Task statement - All of the records below need to be copied exactly.
** Begin Data for the task **
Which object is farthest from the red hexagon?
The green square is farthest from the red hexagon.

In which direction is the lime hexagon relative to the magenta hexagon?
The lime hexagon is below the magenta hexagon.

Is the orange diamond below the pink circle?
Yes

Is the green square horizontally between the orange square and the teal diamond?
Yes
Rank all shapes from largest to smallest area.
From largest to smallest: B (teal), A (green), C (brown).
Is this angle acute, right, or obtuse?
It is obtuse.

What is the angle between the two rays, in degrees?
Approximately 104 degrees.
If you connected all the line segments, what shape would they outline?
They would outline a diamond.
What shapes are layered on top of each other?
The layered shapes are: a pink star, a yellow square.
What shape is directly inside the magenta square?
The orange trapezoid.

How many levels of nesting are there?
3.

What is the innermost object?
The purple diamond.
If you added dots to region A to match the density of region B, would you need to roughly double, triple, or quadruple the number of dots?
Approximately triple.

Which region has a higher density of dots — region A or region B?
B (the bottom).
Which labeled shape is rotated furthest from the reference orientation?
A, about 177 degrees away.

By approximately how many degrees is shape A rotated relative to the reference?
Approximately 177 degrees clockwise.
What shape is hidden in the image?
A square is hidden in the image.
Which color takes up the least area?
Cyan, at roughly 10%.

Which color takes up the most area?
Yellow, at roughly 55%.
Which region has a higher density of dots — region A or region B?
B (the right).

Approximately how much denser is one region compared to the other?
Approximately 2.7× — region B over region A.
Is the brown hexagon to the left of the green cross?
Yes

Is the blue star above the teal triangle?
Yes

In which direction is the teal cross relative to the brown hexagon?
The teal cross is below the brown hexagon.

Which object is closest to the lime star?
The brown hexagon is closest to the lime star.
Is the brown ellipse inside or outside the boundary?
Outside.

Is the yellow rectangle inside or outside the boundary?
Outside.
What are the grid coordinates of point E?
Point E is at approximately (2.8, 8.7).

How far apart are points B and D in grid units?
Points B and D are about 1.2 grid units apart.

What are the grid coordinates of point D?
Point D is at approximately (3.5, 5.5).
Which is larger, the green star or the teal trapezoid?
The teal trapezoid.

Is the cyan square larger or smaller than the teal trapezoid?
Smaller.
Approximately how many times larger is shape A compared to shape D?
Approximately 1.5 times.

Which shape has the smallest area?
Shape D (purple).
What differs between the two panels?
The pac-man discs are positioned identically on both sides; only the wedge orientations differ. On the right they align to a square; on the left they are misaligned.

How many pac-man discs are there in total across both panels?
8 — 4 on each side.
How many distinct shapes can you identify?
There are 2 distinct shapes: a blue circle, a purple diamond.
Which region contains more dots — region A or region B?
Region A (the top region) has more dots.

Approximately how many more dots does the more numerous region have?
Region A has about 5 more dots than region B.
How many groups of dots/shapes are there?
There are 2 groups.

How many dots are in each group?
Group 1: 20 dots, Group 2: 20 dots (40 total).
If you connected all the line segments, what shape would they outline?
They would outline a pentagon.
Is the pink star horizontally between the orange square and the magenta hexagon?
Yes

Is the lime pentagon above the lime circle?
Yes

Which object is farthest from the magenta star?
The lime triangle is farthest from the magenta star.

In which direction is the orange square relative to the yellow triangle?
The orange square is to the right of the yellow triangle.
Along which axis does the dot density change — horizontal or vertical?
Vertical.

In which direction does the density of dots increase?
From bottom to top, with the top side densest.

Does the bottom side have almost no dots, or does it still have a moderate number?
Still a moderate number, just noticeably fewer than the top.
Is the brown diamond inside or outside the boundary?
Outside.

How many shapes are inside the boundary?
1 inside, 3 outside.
** End Data for the task **
Complete output -
Which object is farthest from the red hexagon?
The green square is farthest from the red hexagon.

In which direction is the lime hexagon relative to the magenta hexagon?
The lime hexagon is below the magenta hexagon.

Is the orange diamond below the pink circle?
Yes

Is the green square horizontally between the orange square and the teal diamond?
Yes
Rank all shapes from largest to smallest area.
From largest to smallest: B (teal), A (green), C (brown).
Is this angle acute, right, or obtuse?
It is obtuse.

What is the angle between the two rays, in degrees?
Approximately 104 degrees.
If you connected all the line segments, what shape would they outline?
They would outline a diamond.
What shapes are layered on top of each other?
The layered shapes are: a pink star, a yellow square.
What shape is directly inside the magenta square?
The orange trapezoid.

How many levels of nesting are there?
3.

What is the innermost object?
The purple diamond.
If you added dots to region A to match the density of region B, would you need to roughly double, triple, or quadruple the number of dots?
Approximately triple.

Which region has a higher density of dots — region A or region B?
B (the bottom).
Which labeled shape is rotated furthest from the reference orientation?
A, about 177 degrees away.

By approximately how many degrees is shape A rotated relative to the reference?
Approximately 177 degrees clockwise.
What shape is hidden in the image?
A square is hidden in the image.
Which color takes up the least area?
Cyan, at roughly 10%.

Which color takes up the most area?
Yellow, at roughly 55%.
Which region has a higher density of dots — region A or region B?
B (the right).

Approximately how much denser is one region compared to the other?
Approximately 2.7× — region B over region A.
Is the brown hexagon to the left of the green cross?
Yes

Is the blue star above the teal triangle?
Yes

In which direction is the teal cross relative to the brown hexagon?
The teal cross is below the brown hexagon.

Which object is closest to the lime star?
The brown hexagon is closest to the lime star.
Is the brown ellipse inside or outside the boundary?
Outside.

Is the yellow rectangle inside or outside the boundary?
Outside.
What are the grid coordinates of point E?
Point E is at approximately (2.8, 8.7).

How far apart are points B and D in grid units?
Points B and D are about 1.2 grid units apart.

What are the grid coordinates of point D?
Point D is at approximately (3.5, 5.5).
Which is larger, the green star or the teal trapezoid?
The teal trapezoid.

Is the cyan square larger or smaller than the teal trapezoid?
Smaller.
Approximately how many times larger is shape A compared to shape D?
Approximately 1.5 times.

Which shape has the smallest area?
Shape D (purple).
What differs between the two panels?
The pac-man discs are positioned identically on both sides; only the wedge orientations differ. On the right they align to a square; on the left they are misaligned.

How many pac-man discs are there in total across both panels?
8 — 4 on each side.
How many distinct shapes can you identify?
There are 2 distinct shapes: a blue circle, a purple diamond.
Which region contains more dots — region A or region B?
Region A (the top region) has more dots.

Approximately how many more dots does the more numerous region have?
Region A has about 5 more dots than region B.
How many groups of dots/shapes are there?
There are 2 groups.

How many dots are in each group?
Group 1: 20 dots, Group 2: 20 dots (40 total).
If you connected all the line segments, what shape would they outline?
They would outline a pentagon.
Is the pink star horizontally between the orange square and the magenta hexagon?
Yes

Is the lime pentagon above the lime circle?
Yes

Which object is farthest from the magenta star?
The lime triangle is farthest from the magenta star.

In which direction is the orange square relative to the yellow triangle?
The orange square is to the right of the yellow triangle.
Along which axis does the dot density change — horizontal or vertical?
Vertical.

In which direction does the density of dots increase?
From bottom to top, with the top side densest.

Does the bottom side have almost no dots, or does it still have a moderate number?
Still a moderate number, just noticeably fewer than the top.
Is the brown diamond inside or outside the boundary?
Outside.

How many shapes are inside the boundary?
1 inside, 3 outside.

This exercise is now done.